═══ Supplied records

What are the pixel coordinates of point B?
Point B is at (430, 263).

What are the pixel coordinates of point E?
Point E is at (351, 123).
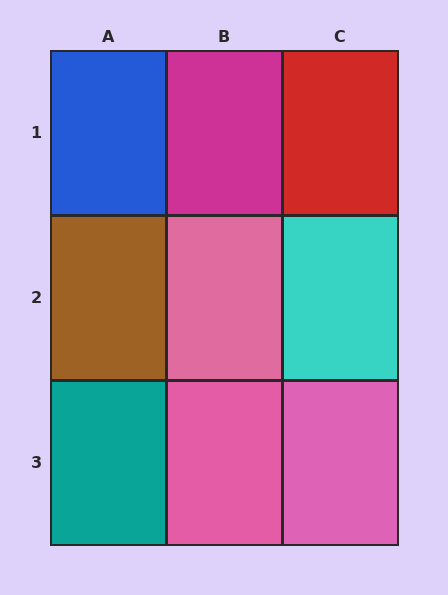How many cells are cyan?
1 cell is cyan.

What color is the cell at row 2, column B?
Pink.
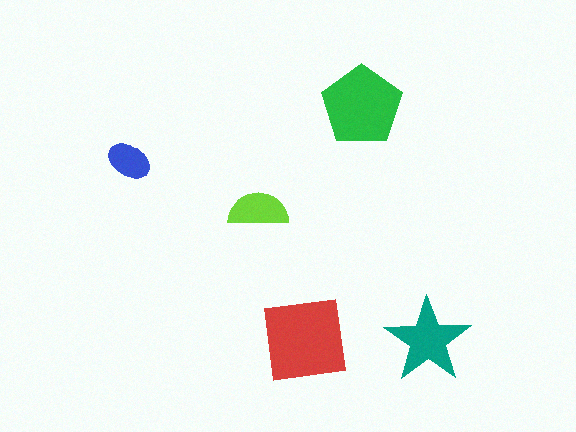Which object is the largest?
The red square.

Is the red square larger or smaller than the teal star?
Larger.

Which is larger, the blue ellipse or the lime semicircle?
The lime semicircle.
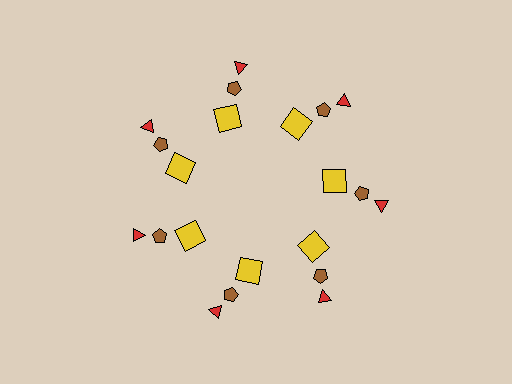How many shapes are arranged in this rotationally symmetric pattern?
There are 21 shapes, arranged in 7 groups of 3.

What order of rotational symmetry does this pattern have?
This pattern has 7-fold rotational symmetry.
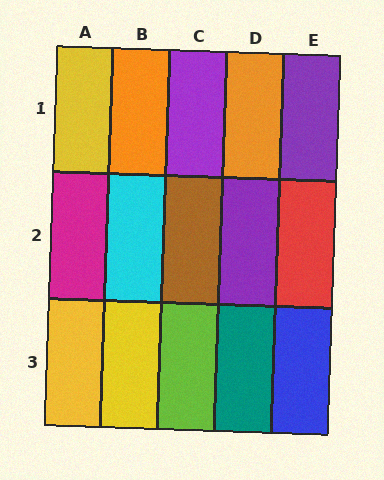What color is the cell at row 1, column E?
Purple.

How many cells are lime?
1 cell is lime.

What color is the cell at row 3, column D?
Teal.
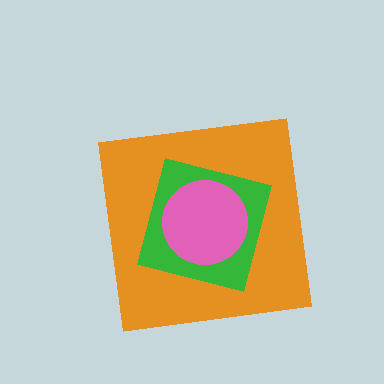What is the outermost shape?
The orange square.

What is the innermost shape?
The pink circle.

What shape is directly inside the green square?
The pink circle.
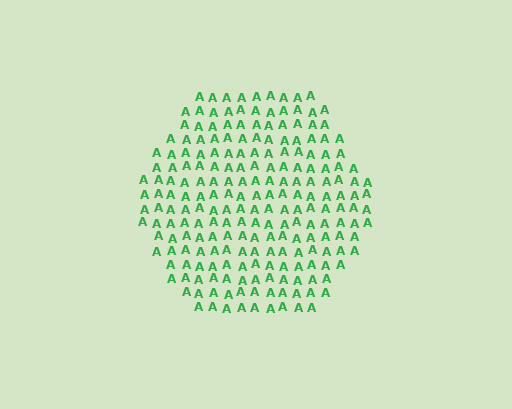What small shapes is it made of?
It is made of small letter A's.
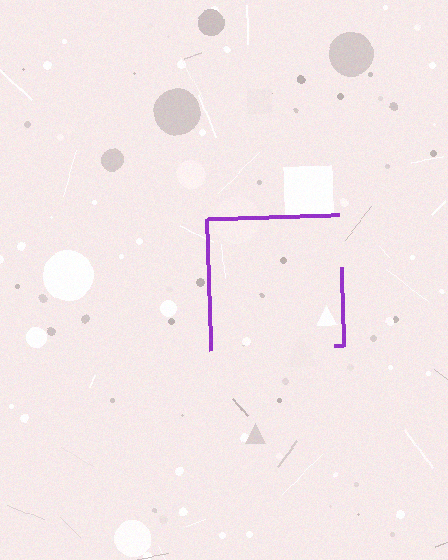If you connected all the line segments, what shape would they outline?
They would outline a square.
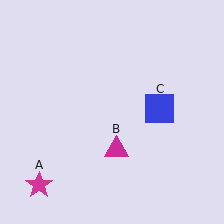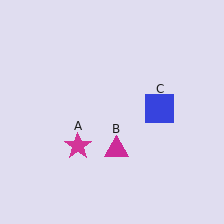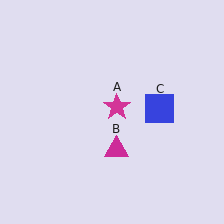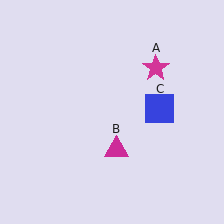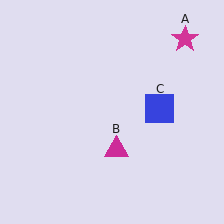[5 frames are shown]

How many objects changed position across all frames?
1 object changed position: magenta star (object A).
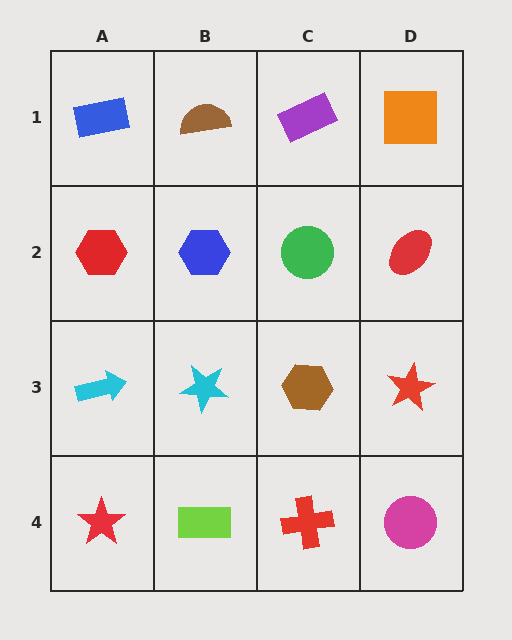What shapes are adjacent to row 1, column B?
A blue hexagon (row 2, column B), a blue rectangle (row 1, column A), a purple rectangle (row 1, column C).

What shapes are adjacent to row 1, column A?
A red hexagon (row 2, column A), a brown semicircle (row 1, column B).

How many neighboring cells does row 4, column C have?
3.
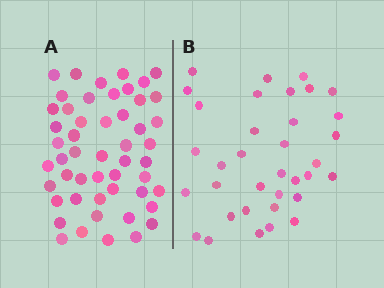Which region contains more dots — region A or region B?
Region A (the left region) has more dots.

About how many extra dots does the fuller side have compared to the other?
Region A has approximately 15 more dots than region B.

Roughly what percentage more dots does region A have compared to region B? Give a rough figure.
About 45% more.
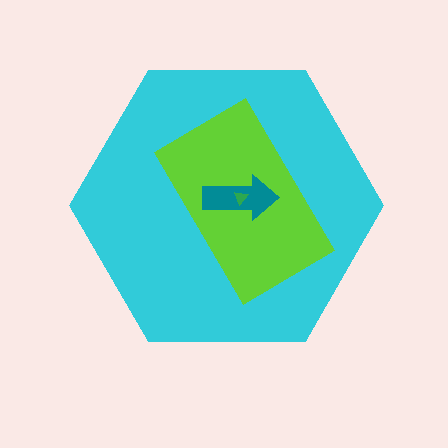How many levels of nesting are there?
4.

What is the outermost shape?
The cyan hexagon.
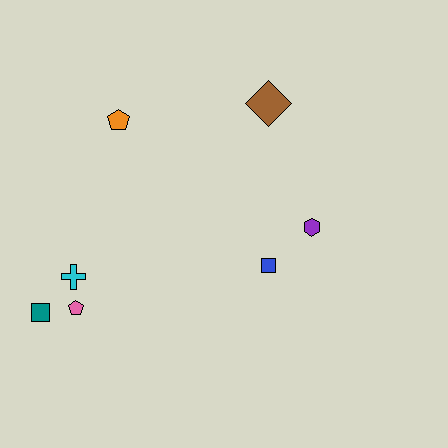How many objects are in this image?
There are 7 objects.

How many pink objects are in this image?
There is 1 pink object.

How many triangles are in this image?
There are no triangles.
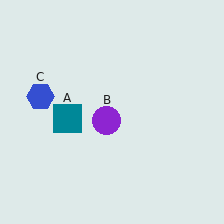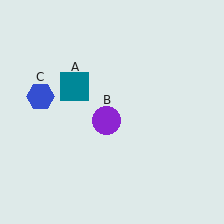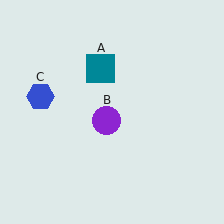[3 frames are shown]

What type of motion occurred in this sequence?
The teal square (object A) rotated clockwise around the center of the scene.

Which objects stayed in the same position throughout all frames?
Purple circle (object B) and blue hexagon (object C) remained stationary.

══════

### What is expected
Copy the data character for character, but drop all pictures from the copy.

### Result of this exercise
What are the pixel coordinates of point B?
Point B is at (430, 263).

What are the pixel coordinates of point E?
Point E is at (351, 123).
How many cells are cyan?
1 cell is cyan.

What color is the cell at row 2, column B?
Pink.
Which object is the largest?
The red square.

Is the red square larger or smaller than the teal star?
Larger.

Which is larger, the blue ellipse or the lime semicircle?
The lime semicircle.
How many shapes are arranged in this rotationally symmetric pattern?
There are 21 shapes, arranged in 7 groups of 3.

What order of rotational symmetry does this pattern have?
This pattern has 7-fold rotational symmetry.
What color is the cell at row 1, column E?
Purple.

How many cells are lime?
1 cell is lime.

What color is the cell at row 3, column D?
Teal.
What is the outermost shape?
The orange square.

What is the innermost shape?
The pink circle.

What shape is directly inside the green square?
The pink circle.
What small shapes is it made of?
It is made of small letter A's.
If you connected all the line segments, what shape would they outline?
They would outline a square.
[5 frames are shown]

How many objects changed position across all frames?
1 object changed position: magenta star (object A).
What shapes are adjacent to row 1, column B?
A blue hexagon (row 2, column B), a blue rectangle (row 1, column A), a purple rectangle (row 1, column C).

What shapes are adjacent to row 1, column A?
A red hexagon (row 2, column A), a brown semicircle (row 1, column B).

How many neighboring cells does row 4, column C have?
3.
Which region contains more dots — region A or region B?
Region A (the left region) has more dots.

About how many extra dots does the fuller side have compared to the other?
Region A has approximately 15 more dots than region B.

Roughly what percentage more dots does region A have compared to region B? Give a rough figure.
About 45% more.
How many levels of nesting are there?
4.

What is the outermost shape?
The cyan hexagon.
How many objects are in this image?
There are 7 objects.

How many pink objects are in this image?
There is 1 pink object.

How many triangles are in this image?
There are no triangles.
[3 frames are shown]

What type of motion occurred in this sequence?
The teal square (object A) rotated clockwise around the center of the scene.

Which objects stayed in the same position throughout all frames?
Purple circle (object B) and blue hexagon (object C) remained stationary.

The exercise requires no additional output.